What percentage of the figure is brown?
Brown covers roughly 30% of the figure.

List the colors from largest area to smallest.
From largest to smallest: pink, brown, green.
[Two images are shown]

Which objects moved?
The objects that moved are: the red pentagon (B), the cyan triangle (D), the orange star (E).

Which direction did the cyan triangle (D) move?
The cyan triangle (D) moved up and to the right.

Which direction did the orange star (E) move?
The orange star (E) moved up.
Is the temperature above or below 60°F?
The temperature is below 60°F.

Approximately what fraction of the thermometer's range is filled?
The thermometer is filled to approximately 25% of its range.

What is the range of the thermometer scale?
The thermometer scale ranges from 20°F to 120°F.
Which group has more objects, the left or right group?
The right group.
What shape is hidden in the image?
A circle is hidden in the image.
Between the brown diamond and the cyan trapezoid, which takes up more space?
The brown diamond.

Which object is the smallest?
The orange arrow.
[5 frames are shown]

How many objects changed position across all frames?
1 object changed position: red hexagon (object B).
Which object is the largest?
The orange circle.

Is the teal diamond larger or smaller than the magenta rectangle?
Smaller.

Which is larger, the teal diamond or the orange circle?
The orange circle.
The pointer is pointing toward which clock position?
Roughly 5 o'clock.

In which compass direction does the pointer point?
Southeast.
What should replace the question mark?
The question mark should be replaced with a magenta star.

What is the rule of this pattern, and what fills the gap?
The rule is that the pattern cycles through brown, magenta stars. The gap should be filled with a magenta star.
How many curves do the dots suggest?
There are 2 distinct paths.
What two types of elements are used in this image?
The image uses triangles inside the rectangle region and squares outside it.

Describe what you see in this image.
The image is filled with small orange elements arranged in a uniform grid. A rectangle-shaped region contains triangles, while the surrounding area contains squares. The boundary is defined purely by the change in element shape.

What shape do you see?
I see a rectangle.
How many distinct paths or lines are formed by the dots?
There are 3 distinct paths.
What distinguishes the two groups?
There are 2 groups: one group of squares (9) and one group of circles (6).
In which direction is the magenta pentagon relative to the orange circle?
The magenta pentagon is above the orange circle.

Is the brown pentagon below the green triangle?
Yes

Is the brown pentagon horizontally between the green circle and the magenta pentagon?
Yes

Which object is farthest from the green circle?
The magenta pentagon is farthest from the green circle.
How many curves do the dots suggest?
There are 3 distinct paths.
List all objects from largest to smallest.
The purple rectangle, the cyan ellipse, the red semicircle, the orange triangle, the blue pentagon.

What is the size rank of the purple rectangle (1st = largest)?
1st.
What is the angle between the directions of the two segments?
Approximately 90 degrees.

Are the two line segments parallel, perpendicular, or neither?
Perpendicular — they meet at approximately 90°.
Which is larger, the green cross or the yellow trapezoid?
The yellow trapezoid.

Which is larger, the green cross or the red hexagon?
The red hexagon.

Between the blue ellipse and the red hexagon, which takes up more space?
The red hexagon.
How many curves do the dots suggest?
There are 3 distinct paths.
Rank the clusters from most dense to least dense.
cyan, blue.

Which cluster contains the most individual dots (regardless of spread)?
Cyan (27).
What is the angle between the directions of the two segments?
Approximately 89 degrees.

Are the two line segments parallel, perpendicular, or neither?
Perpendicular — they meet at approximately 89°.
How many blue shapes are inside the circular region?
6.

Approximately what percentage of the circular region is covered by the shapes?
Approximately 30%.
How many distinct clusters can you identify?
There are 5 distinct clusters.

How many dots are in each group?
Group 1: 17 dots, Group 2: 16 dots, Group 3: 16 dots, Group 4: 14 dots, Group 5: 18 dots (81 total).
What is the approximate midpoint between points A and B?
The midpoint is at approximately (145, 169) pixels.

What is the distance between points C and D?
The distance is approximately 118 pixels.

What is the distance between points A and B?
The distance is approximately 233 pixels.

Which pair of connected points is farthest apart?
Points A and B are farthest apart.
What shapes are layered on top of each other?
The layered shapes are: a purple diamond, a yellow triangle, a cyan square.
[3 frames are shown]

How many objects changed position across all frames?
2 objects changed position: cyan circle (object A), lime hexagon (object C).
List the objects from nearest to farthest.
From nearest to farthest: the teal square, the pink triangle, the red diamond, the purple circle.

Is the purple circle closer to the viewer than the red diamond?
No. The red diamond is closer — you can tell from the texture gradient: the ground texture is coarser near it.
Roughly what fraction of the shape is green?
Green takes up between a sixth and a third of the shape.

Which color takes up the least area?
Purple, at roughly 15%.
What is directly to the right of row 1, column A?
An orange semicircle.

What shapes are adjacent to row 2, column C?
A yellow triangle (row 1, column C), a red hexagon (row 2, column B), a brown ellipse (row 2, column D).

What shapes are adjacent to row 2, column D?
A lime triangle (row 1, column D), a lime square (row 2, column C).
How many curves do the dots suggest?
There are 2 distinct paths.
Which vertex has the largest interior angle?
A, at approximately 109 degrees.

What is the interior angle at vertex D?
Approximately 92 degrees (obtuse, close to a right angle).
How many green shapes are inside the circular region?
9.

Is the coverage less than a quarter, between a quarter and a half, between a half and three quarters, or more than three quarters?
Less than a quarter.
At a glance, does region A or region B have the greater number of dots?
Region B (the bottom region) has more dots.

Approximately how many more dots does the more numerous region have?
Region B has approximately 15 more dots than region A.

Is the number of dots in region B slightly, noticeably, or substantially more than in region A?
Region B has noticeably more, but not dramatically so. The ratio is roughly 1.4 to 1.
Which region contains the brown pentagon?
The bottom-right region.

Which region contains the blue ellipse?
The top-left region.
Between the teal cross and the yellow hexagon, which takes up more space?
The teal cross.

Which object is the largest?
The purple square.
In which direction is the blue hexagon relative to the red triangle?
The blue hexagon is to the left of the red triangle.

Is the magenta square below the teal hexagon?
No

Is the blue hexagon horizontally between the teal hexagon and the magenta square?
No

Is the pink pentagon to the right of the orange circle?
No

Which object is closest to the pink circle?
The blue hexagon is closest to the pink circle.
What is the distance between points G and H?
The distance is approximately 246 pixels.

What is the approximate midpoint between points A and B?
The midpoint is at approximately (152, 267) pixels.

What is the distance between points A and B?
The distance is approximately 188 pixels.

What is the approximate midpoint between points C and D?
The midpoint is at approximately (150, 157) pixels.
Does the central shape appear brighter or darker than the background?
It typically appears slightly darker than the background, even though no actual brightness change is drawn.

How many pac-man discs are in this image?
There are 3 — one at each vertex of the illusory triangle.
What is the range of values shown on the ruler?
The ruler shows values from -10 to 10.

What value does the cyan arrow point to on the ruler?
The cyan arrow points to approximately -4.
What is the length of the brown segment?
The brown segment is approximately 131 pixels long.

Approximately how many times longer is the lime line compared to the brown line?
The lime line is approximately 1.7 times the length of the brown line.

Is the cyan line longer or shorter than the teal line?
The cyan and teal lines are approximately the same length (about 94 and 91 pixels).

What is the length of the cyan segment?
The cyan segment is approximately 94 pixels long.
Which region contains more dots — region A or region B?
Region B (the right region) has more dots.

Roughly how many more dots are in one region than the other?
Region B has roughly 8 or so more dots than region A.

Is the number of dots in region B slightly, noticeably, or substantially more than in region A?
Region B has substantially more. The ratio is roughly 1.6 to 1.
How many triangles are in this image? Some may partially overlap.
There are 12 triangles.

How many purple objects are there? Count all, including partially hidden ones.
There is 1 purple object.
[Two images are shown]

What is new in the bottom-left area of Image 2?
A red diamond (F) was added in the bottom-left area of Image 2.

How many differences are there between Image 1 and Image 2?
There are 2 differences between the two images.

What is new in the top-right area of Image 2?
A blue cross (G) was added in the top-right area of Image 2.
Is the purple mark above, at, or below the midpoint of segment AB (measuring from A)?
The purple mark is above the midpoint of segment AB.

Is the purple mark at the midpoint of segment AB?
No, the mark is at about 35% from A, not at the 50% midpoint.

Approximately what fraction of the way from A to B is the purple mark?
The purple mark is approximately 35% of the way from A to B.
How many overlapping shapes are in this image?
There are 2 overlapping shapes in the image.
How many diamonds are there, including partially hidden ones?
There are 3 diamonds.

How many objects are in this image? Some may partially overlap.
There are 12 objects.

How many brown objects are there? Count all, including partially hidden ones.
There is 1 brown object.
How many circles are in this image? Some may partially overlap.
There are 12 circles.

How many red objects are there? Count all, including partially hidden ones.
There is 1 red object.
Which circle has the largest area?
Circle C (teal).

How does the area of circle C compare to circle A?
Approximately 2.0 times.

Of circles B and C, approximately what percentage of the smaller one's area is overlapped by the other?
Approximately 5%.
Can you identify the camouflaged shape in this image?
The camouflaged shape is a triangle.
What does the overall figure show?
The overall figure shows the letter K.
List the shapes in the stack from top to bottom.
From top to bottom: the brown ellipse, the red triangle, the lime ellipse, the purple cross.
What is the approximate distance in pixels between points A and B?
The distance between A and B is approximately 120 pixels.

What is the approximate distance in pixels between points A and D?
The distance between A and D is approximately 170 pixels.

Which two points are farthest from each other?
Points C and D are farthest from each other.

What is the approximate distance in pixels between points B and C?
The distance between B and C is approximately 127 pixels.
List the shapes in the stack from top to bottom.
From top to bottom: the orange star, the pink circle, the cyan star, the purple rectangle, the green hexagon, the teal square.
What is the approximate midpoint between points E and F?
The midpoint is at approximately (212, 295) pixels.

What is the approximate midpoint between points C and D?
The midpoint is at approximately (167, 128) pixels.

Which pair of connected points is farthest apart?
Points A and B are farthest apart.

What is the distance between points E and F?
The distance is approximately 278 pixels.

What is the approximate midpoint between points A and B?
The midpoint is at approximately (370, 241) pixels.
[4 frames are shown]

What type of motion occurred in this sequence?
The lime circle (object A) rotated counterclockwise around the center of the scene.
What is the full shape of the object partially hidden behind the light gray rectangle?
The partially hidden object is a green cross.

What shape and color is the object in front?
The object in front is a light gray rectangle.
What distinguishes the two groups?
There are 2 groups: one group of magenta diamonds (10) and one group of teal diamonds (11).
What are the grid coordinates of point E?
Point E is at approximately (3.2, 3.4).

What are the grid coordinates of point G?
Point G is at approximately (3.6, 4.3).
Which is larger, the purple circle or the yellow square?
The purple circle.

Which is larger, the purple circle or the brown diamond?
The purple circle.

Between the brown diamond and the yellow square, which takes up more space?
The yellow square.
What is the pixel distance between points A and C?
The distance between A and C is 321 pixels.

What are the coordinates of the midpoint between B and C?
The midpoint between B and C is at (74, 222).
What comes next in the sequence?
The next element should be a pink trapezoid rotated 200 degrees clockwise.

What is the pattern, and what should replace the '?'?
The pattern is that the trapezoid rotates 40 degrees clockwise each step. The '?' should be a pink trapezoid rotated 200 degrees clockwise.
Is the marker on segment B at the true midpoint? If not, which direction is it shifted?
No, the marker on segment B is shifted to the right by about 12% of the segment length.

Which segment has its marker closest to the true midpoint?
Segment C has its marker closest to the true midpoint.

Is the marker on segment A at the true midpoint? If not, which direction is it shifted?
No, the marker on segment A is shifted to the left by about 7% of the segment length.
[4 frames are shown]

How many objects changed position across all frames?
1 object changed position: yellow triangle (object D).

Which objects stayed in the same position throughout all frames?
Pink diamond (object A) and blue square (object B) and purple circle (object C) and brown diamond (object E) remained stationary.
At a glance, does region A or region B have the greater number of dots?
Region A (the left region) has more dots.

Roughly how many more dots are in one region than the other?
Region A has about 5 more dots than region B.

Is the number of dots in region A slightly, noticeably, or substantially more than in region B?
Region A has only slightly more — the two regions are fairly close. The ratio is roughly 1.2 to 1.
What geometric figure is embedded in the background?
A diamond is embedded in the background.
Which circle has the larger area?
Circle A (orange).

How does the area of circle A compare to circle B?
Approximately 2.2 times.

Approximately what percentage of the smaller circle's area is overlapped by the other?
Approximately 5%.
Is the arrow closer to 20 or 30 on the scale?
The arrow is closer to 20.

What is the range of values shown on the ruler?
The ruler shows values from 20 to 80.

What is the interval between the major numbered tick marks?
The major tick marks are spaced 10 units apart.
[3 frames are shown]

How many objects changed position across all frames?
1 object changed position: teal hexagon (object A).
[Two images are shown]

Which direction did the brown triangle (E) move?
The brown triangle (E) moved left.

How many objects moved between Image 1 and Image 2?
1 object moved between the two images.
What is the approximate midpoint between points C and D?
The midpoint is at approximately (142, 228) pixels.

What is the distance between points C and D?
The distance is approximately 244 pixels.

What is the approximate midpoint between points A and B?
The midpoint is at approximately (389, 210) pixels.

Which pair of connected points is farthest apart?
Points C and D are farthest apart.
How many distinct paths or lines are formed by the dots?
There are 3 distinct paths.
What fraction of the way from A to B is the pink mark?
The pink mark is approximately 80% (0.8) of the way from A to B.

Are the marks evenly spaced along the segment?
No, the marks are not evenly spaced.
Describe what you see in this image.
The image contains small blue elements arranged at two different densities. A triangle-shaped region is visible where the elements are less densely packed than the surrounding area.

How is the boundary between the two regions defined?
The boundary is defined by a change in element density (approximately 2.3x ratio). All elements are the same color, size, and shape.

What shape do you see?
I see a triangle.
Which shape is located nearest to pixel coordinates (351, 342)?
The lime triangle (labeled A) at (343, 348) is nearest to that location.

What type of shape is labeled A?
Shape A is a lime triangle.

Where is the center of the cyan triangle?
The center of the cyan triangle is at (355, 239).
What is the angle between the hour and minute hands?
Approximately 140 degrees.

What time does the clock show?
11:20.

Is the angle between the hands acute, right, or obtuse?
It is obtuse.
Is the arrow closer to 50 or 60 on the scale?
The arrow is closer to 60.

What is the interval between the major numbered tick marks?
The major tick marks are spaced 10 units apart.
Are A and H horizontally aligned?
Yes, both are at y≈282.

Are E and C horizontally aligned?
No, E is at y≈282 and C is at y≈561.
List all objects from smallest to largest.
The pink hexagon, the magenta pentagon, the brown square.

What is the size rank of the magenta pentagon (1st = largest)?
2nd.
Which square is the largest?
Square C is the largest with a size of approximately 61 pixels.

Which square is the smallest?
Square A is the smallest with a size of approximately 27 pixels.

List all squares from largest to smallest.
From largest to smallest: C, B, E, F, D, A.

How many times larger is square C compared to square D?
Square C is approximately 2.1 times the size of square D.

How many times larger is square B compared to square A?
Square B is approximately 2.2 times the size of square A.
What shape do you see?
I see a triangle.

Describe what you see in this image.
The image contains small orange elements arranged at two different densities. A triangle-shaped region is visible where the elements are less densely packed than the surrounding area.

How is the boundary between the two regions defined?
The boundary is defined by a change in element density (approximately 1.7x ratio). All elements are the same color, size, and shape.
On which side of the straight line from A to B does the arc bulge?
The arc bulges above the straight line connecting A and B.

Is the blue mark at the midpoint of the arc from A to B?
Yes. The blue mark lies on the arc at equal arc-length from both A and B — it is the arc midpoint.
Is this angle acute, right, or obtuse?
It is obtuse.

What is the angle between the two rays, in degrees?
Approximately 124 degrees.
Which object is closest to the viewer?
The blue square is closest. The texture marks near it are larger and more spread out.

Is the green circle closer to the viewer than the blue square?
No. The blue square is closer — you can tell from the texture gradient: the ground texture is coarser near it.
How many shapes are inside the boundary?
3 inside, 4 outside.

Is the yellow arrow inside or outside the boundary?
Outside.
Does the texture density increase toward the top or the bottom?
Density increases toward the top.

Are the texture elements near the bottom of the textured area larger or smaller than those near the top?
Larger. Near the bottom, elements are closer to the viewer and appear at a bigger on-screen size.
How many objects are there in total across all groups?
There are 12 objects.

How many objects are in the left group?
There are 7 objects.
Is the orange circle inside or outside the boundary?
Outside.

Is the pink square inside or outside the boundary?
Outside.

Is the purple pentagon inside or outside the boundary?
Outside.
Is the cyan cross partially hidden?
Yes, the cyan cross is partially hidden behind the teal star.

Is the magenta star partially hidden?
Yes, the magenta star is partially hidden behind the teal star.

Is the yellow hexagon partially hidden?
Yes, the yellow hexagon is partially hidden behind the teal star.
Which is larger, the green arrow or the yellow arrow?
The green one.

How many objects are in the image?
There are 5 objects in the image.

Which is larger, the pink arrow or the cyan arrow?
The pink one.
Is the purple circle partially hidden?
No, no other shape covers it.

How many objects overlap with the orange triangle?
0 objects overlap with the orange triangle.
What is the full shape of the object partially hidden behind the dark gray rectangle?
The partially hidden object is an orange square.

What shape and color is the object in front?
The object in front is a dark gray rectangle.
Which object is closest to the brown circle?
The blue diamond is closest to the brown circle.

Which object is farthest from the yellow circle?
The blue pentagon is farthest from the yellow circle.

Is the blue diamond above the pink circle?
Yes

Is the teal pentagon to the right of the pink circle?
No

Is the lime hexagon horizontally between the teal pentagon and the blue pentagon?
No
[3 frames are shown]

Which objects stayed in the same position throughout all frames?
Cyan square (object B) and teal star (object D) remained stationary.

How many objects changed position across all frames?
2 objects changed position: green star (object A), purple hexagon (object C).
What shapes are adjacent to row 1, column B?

### GIVEN PROBLEM
Give back exactly the lines from the beginning of the records through the line containing "[5 frames are shown]", and only those.

### TASK SOLUTION
What percentage of the figure is brown?
Brown covers roughly 30% of the figure.

List the colors from largest area to smallest.
From largest to smallest: pink, brown, green.
[Two images are shown]

Which objects moved?
The objects that moved are: the red pentagon (B), the cyan triangle (D), the orange star (E).

Which direction did the cyan triangle (D) move?
The cyan triangle (D) moved up and to the right.

Which direction did the orange star (E) move?
The orange star (E) moved up.
Is the temperature above or below 60°F?
The temperature is below 60°F.

Approximately what fraction of the thermometer's range is filled?
The thermometer is filled to approximately 25% of its range.

What is the range of the thermometer scale?
The thermometer scale ranges from 20°F to 120°F.
Which group has more objects, the left or right group?
The right group.
What shape is hidden in the image?
A circle is hidden in the image.
Between the brown diamond and the cyan trapezoid, which takes up more space?
The brown diamond.

Which object is the smallest?
The orange arrow.
[5 frames are shown]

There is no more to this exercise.